EXERCISE MATERIAL start
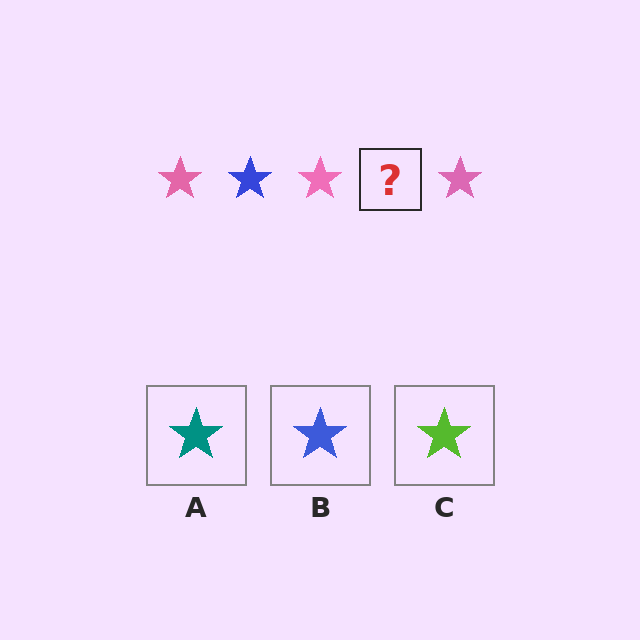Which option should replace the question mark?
Option B.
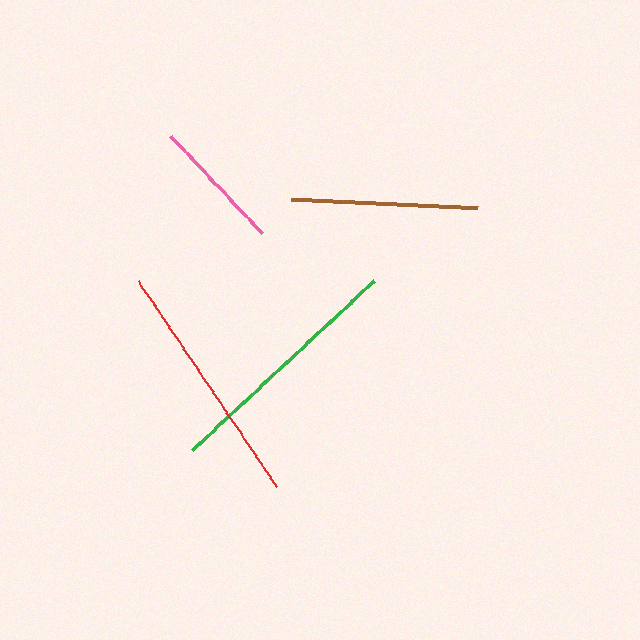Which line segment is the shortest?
The pink line is the shortest at approximately 134 pixels.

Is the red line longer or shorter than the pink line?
The red line is longer than the pink line.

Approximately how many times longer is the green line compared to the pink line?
The green line is approximately 1.9 times the length of the pink line.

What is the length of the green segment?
The green segment is approximately 248 pixels long.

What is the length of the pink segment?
The pink segment is approximately 134 pixels long.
EXERCISE MATERIAL end
* DIRECTIONS FOR THIS TASK
Copy the material above exactly and drop the pictures.

* EXERCISE OUTPUT
Which option should replace the question mark?
Option B.
Which line segment is the shortest?
The pink line is the shortest at approximately 134 pixels.

Is the red line longer or shorter than the pink line?
The red line is longer than the pink line.

Approximately how many times longer is the green line compared to the pink line?
The green line is approximately 1.9 times the length of the pink line.

What is the length of the green segment?
The green segment is approximately 248 pixels long.

What is the length of the pink segment?
The pink segment is approximately 134 pixels long.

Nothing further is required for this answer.